* _Lines of data_
____

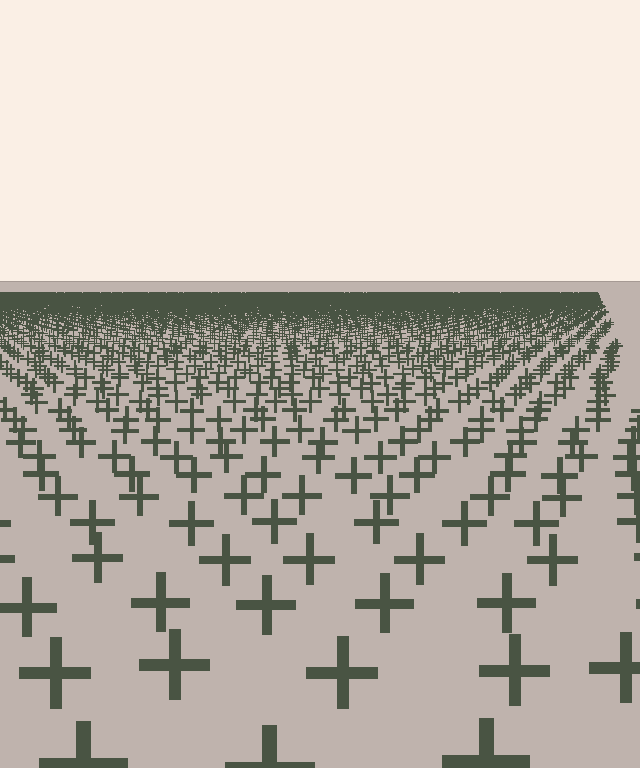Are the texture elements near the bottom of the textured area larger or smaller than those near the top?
Larger. Near the bottom, elements are closer to the viewer and appear at a bigger on-screen size.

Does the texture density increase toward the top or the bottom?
Density increases toward the top.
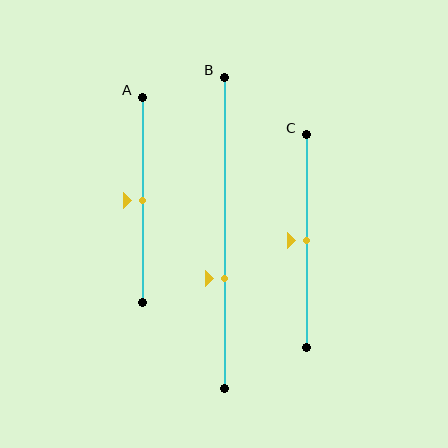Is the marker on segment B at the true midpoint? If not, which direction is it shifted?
No, the marker on segment B is shifted downward by about 15% of the segment length.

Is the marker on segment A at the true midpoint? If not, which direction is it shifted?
Yes, the marker on segment A is at the true midpoint.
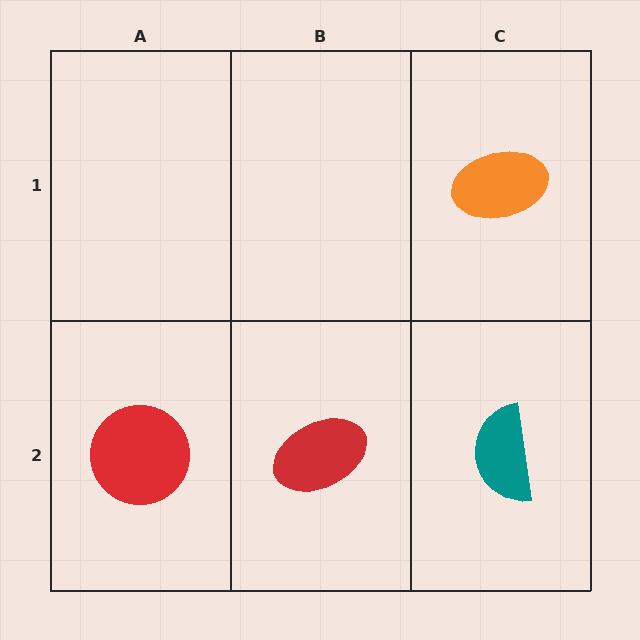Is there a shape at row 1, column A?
No, that cell is empty.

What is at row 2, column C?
A teal semicircle.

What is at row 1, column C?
An orange ellipse.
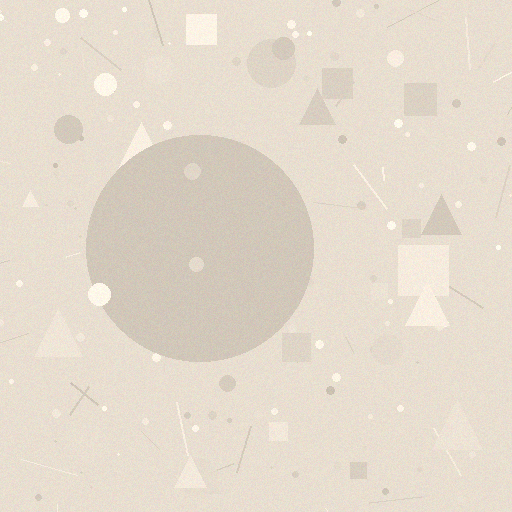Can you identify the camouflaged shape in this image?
The camouflaged shape is a circle.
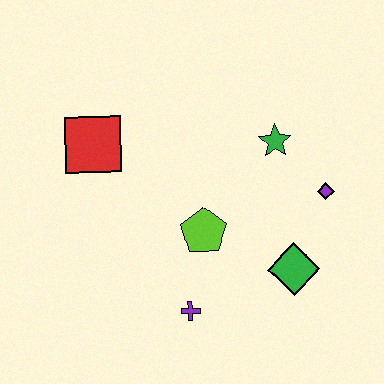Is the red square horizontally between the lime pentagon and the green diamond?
No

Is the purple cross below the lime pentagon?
Yes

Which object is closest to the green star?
The purple diamond is closest to the green star.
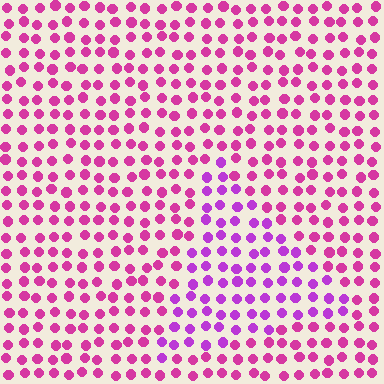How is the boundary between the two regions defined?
The boundary is defined purely by a slight shift in hue (about 30 degrees). Spacing, size, and orientation are identical on both sides.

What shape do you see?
I see a triangle.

____

* _Request_
Omitting all images, print the listing exactly.

* _Output for this exercise_
Are the texture elements near the bottom of the textured area larger or smaller than those near the top?
Larger. Near the bottom, elements are closer to the viewer and appear at a bigger on-screen size.

Does the texture density increase toward the top or the bottom?
Density increases toward the top.
Is the marker on segment B at the true midpoint? If not, which direction is it shifted?
No, the marker on segment B is shifted downward by about 15% of the segment length.

Is the marker on segment A at the true midpoint? If not, which direction is it shifted?
Yes, the marker on segment A is at the true midpoint.
Is there a shape at row 1, column A?
No, that cell is empty.

What is at row 2, column C?
A teal semicircle.

What is at row 1, column C?
An orange ellipse.
Can you identify the camouflaged shape in this image?
The camouflaged shape is a circle.
Is the red square horizontally between the lime pentagon and the green diamond?
No

Is the purple cross below the lime pentagon?
Yes

Which object is closest to the green star?
The purple diamond is closest to the green star.
How is the boundary between the two regions defined?
The boundary is defined purely by a slight shift in hue (about 30 degrees). Spacing, size, and orientation are identical on both sides.

What shape do you see?
I see a triangle.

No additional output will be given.